Stated exercise:
Set down word for word the lines running from the line with "What type of shape is labeled D?" to the line with "How many dots are in each group?", ends included. Skip every picture.

———

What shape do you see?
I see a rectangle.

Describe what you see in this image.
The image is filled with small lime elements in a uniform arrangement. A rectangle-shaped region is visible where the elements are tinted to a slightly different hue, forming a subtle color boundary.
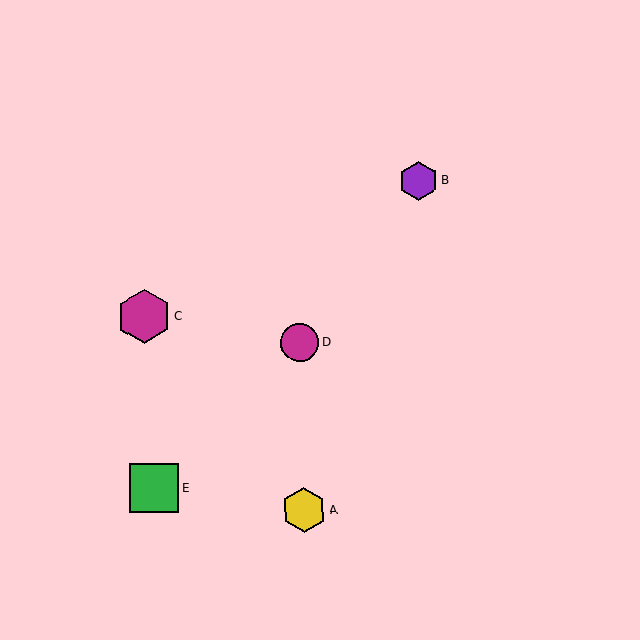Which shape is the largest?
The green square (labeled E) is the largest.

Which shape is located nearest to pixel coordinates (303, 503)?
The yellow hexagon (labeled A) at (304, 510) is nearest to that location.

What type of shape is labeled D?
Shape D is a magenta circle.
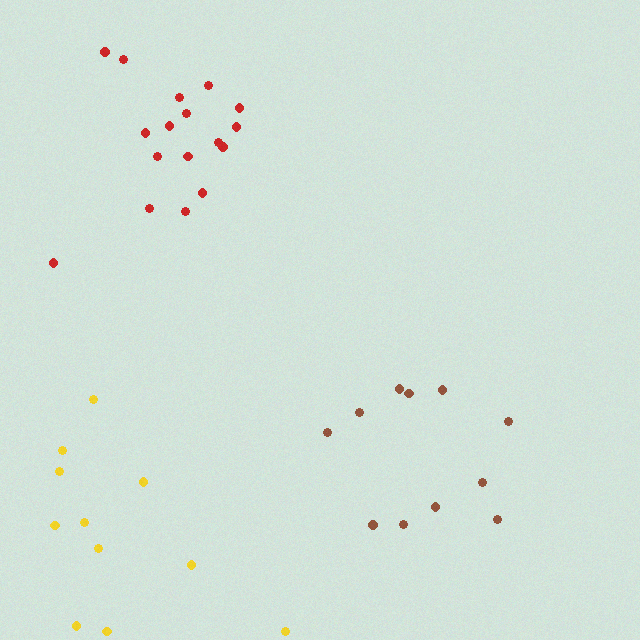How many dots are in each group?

———

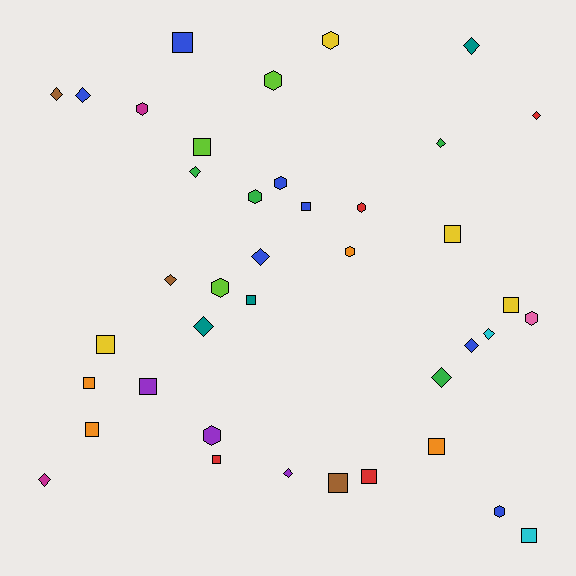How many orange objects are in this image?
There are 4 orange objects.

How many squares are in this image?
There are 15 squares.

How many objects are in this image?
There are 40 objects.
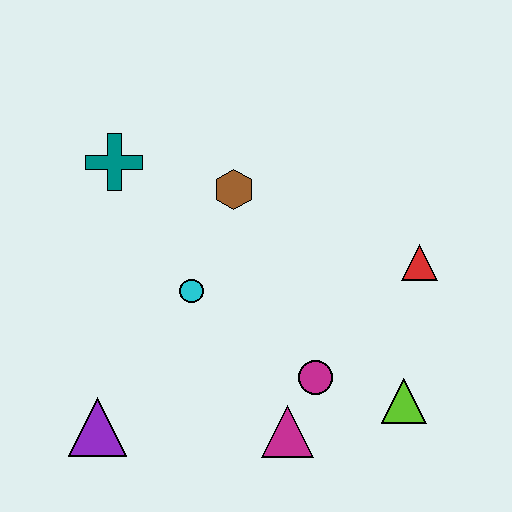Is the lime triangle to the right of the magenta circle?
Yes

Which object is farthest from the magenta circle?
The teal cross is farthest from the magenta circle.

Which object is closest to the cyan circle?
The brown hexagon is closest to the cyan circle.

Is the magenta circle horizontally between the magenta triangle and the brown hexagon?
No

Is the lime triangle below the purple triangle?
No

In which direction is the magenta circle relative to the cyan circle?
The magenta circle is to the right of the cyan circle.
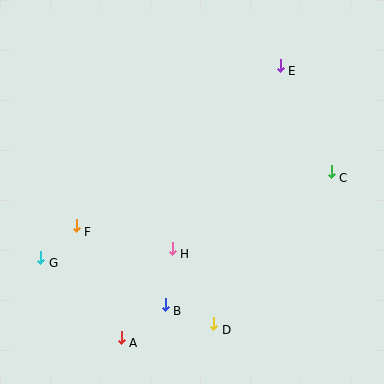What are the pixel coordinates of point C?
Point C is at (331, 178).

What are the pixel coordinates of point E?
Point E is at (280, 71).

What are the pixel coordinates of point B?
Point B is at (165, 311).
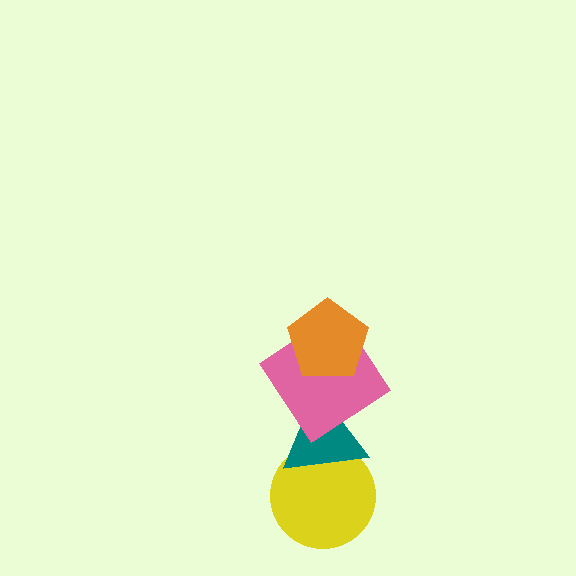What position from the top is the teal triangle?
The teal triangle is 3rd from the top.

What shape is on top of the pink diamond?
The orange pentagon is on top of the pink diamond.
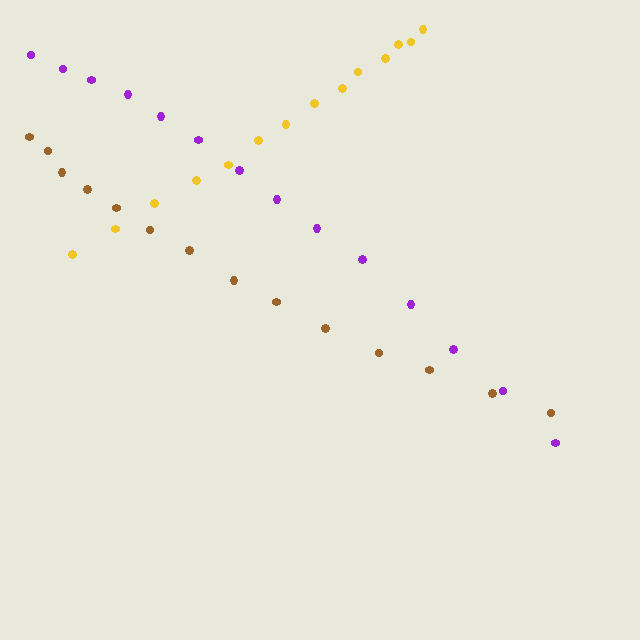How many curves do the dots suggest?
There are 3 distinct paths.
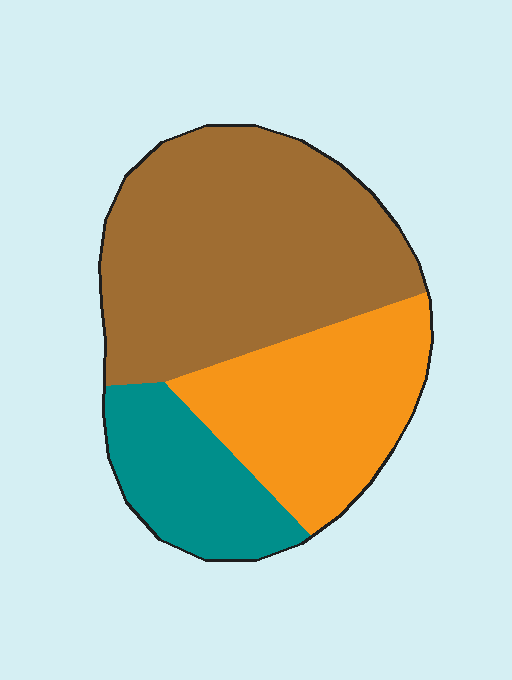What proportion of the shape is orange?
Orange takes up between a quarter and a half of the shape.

———

Task response:
What type of shape is labeled D?
Shape D is a magenta circle.
How many dots are in each group?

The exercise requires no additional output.